** begin EXTRACTED ENTRIES **
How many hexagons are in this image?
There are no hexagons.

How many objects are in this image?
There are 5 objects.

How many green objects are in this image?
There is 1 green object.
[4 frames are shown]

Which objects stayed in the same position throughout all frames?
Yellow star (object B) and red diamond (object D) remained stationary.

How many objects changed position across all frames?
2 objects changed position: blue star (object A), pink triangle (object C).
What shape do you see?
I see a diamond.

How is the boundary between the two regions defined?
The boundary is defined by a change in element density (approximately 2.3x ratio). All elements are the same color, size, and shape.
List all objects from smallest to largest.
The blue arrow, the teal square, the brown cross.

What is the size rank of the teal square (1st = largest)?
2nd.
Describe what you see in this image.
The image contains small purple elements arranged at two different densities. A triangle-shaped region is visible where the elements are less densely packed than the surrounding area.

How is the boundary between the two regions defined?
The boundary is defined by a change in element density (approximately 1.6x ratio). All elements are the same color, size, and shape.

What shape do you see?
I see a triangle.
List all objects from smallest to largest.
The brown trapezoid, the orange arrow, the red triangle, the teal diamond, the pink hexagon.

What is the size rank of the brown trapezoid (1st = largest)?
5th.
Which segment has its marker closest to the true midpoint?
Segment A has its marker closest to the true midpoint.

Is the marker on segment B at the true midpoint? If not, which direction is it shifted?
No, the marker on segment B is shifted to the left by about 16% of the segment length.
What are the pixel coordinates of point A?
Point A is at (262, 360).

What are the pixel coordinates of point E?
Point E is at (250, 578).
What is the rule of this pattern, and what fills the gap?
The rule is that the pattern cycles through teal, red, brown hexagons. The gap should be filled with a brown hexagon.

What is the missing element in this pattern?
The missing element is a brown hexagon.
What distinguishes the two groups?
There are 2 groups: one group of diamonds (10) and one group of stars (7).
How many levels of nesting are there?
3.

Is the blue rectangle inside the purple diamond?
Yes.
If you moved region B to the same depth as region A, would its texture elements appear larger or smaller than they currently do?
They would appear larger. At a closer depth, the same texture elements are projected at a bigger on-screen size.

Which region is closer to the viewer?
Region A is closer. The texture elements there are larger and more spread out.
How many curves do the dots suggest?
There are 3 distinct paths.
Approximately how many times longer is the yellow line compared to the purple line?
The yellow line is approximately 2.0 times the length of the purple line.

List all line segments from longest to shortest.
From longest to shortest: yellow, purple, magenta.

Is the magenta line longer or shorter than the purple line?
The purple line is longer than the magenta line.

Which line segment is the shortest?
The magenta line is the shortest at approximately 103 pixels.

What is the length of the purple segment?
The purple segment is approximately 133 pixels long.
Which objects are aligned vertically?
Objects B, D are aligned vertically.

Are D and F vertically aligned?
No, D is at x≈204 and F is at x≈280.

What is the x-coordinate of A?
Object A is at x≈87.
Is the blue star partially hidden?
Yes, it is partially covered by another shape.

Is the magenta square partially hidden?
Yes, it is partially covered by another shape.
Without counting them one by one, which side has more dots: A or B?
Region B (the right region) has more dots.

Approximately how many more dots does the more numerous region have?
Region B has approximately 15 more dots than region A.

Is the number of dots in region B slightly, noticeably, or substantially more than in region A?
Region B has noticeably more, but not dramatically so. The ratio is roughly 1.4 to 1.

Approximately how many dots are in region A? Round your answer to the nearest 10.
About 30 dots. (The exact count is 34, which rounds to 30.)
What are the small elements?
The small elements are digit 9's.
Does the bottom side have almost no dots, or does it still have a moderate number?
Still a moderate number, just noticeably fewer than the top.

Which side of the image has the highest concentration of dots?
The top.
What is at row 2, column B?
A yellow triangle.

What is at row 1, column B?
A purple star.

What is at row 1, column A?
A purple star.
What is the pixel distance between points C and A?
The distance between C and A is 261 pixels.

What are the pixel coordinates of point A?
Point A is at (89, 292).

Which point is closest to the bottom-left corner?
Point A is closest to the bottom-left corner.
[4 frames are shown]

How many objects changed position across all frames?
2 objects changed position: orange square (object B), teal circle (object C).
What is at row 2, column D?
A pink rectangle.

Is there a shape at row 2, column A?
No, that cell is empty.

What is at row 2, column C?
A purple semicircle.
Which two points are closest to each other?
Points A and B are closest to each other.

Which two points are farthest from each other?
** end EXTRACTED ENTRIES **
# [WRITTEN EXERCISE]
Would you give the material above again, complete and exact?

# [PROBLEM SOLUTION]
How many hexagons are in this image?
There are no hexagons.

How many objects are in this image?
There are 5 objects.

How many green objects are in this image?
There is 1 green object.
[4 frames are shown]

Which objects stayed in the same position throughout all frames?
Yellow star (object B) and red diamond (object D) remained stationary.

How many objects changed position across all frames?
2 objects changed position: blue star (object A), pink triangle (object C).
What shape do you see?
I see a diamond.

How is the boundary between the two regions defined?
The boundary is defined by a change in element density (approximately 2.3x ratio). All elements are the same color, size, and shape.
List all objects from smallest to largest.
The blue arrow, the teal square, the brown cross.

What is the size rank of the teal square (1st = largest)?
2nd.
Describe what you see in this image.
The image contains small purple elements arranged at two different densities. A triangle-shaped region is visible where the elements are less densely packed than the surrounding area.

How is the boundary between the two regions defined?
The boundary is defined by a change in element density (approximately 1.6x ratio). All elements are the same color, size, and shape.

What shape do you see?
I see a triangle.
List all objects from smallest to largest.
The brown trapezoid, the orange arrow, the red triangle, the teal diamond, the pink hexagon.

What is the size rank of the brown trapezoid (1st = largest)?
5th.
Which segment has its marker closest to the true midpoint?
Segment A has its marker closest to the true midpoint.

Is the marker on segment B at the true midpoint? If not, which direction is it shifted?
No, the marker on segment B is shifted to the left by about 16% of the segment length.
What are the pixel coordinates of point A?
Point A is at (262, 360).

What are the pixel coordinates of point E?
Point E is at (250, 578).
What is the rule of this pattern, and what fills the gap?
The rule is that the pattern cycles through teal, red, brown hexagons. The gap should be filled with a brown hexagon.

What is the missing element in this pattern?
The missing element is a brown hexagon.
What distinguishes the two groups?
There are 2 groups: one group of diamonds (10) and one group of stars (7).
How many levels of nesting are there?
3.

Is the blue rectangle inside the purple diamond?
Yes.
If you moved region B to the same depth as region A, would its texture elements appear larger or smaller than they currently do?
They would appear larger. At a closer depth, the same texture elements are projected at a bigger on-screen size.

Which region is closer to the viewer?
Region A is closer. The texture elements there are larger and more spread out.
How many curves do the dots suggest?
There are 3 distinct paths.
Approximately how many times longer is the yellow line compared to the purple line?
The yellow line is approximately 2.0 times the length of the purple line.

List all line segments from longest to shortest.
From longest to shortest: yellow, purple, magenta.

Is the magenta line longer or shorter than the purple line?
The purple line is longer than the magenta line.

Which line segment is the shortest?
The magenta line is the shortest at approximately 103 pixels.

What is the length of the purple segment?
The purple segment is approximately 133 pixels long.
Which objects are aligned vertically?
Objects B, D are aligned vertically.

Are D and F vertically aligned?
No, D is at x≈204 and F is at x≈280.

What is the x-coordinate of A?
Object A is at x≈87.
Is the blue star partially hidden?
Yes, it is partially covered by another shape.

Is the magenta square partially hidden?
Yes, it is partially covered by another shape.
Without counting them one by one, which side has more dots: A or B?
Region B (the right region) has more dots.

Approximately how many more dots does the more numerous region have?
Region B has approximately 15 more dots than region A.

Is the number of dots in region B slightly, noticeably, or substantially more than in region A?
Region B has noticeably more, but not dramatically so. The ratio is roughly 1.4 to 1.

Approximately how many dots are in region A? Round your answer to the nearest 10.
About 30 dots. (The exact count is 34, which rounds to 30.)
What are the small elements?
The small elements are digit 9's.
Does the bottom side have almost no dots, or does it still have a moderate number?
Still a moderate number, just noticeably fewer than the top.

Which side of the image has the highest concentration of dots?
The top.
What is at row 2, column B?
A yellow triangle.

What is at row 1, column B?
A purple star.

What is at row 1, column A?
A purple star.
What is the pixel distance between points C and A?
The distance between C and A is 261 pixels.

What are the pixel coordinates of point A?
Point A is at (89, 292).

Which point is closest to the bottom-left corner?
Point A is closest to the bottom-left corner.
[4 frames are shown]

How many objects changed position across all frames?
2 objects changed position: orange square (object B), teal circle (object C).
What is at row 2, column D?
A pink rectangle.

Is there a shape at row 2, column A?
No, that cell is empty.

What is at row 2, column C?
A purple semicircle.
Which two points are closest to each other?
Points A and B are closest to each other.

Which two points are farthest from each other?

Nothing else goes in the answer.